Dataset entries
>> Start
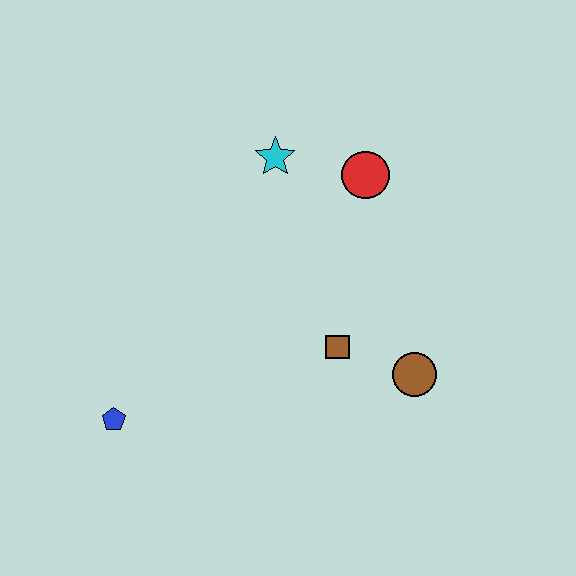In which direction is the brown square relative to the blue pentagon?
The brown square is to the right of the blue pentagon.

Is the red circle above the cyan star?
No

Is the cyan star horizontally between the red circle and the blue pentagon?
Yes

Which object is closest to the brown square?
The brown circle is closest to the brown square.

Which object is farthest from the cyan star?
The blue pentagon is farthest from the cyan star.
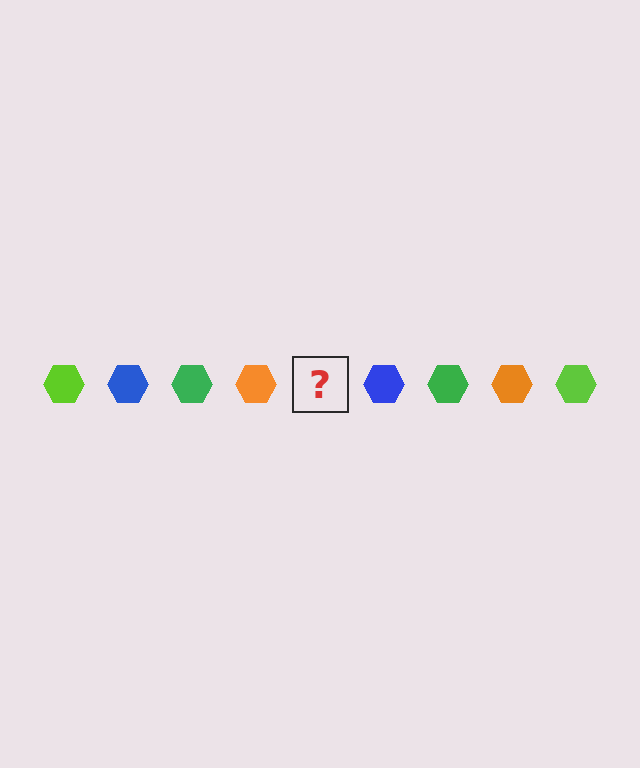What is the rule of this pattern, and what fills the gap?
The rule is that the pattern cycles through lime, blue, green, orange hexagons. The gap should be filled with a lime hexagon.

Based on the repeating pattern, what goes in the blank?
The blank should be a lime hexagon.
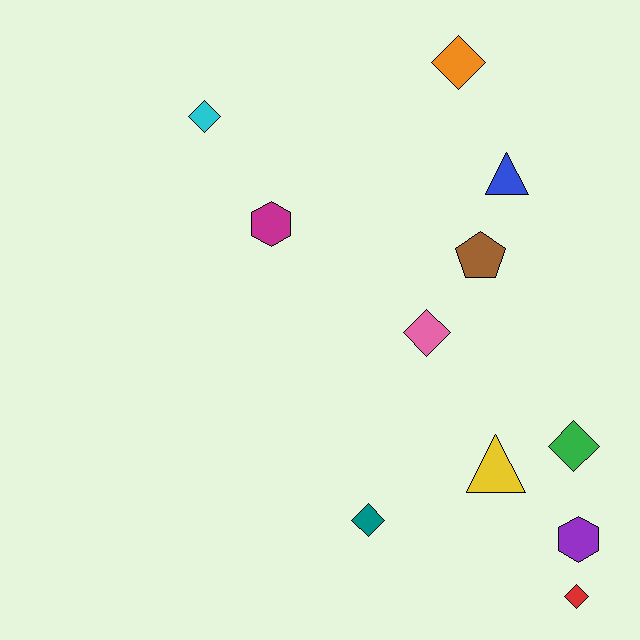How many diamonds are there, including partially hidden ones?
There are 6 diamonds.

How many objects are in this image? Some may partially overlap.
There are 11 objects.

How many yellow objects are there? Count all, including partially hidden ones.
There is 1 yellow object.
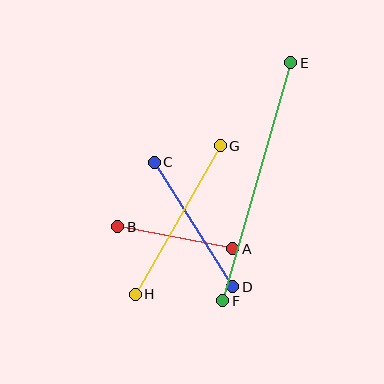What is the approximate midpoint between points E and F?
The midpoint is at approximately (257, 182) pixels.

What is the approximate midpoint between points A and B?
The midpoint is at approximately (175, 238) pixels.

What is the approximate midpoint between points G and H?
The midpoint is at approximately (178, 220) pixels.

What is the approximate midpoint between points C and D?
The midpoint is at approximately (193, 224) pixels.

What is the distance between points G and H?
The distance is approximately 171 pixels.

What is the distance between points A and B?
The distance is approximately 117 pixels.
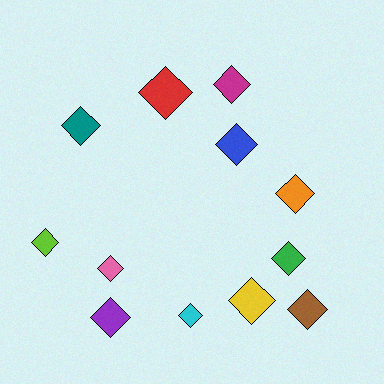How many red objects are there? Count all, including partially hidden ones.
There is 1 red object.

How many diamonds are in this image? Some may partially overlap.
There are 12 diamonds.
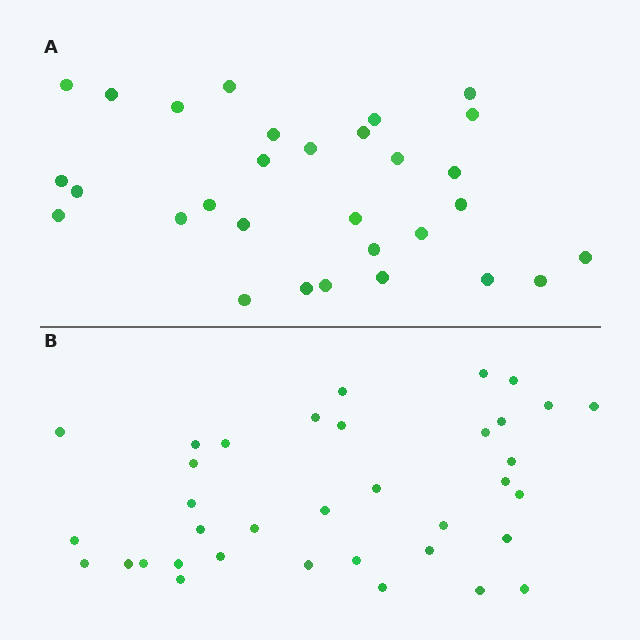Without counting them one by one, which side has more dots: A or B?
Region B (the bottom region) has more dots.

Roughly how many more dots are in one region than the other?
Region B has about 6 more dots than region A.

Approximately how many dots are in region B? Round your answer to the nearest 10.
About 40 dots. (The exact count is 36, which rounds to 40.)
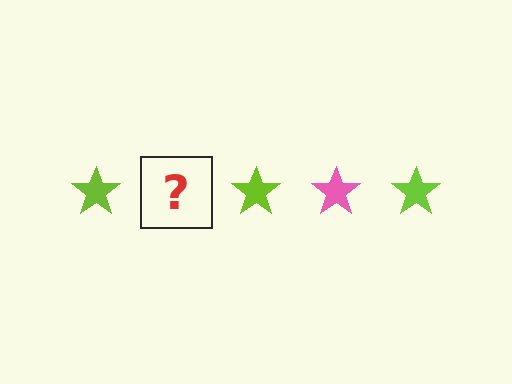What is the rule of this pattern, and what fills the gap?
The rule is that the pattern cycles through lime, pink stars. The gap should be filled with a pink star.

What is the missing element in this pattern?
The missing element is a pink star.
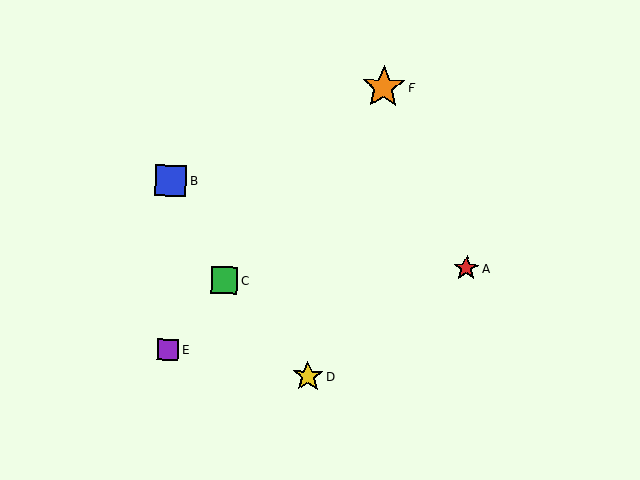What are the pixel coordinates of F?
Object F is at (384, 87).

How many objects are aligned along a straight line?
3 objects (C, E, F) are aligned along a straight line.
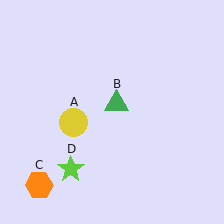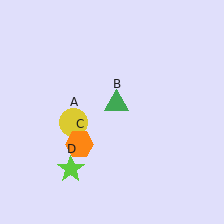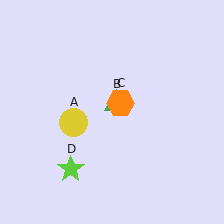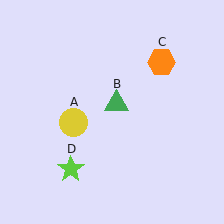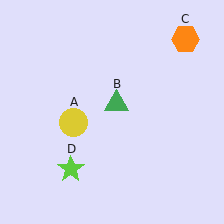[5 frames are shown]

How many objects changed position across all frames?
1 object changed position: orange hexagon (object C).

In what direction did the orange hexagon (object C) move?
The orange hexagon (object C) moved up and to the right.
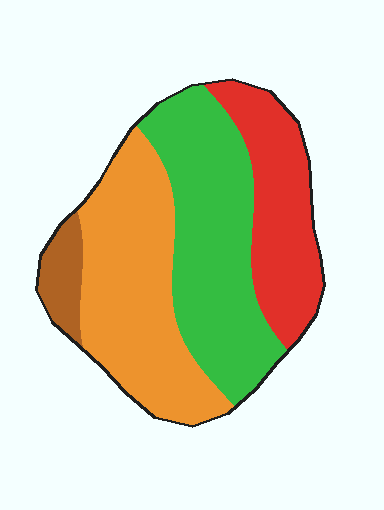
>> End
Aim of the exercise
Retype only the lines above from the one with "How many objects changed" through the last, both ends included, keeping every picture out of the copy.

Task result
How many objects changed position across all frames?
1 object changed position: orange hexagon (object C).

In what direction did the orange hexagon (object C) move?
The orange hexagon (object C) moved up and to the right.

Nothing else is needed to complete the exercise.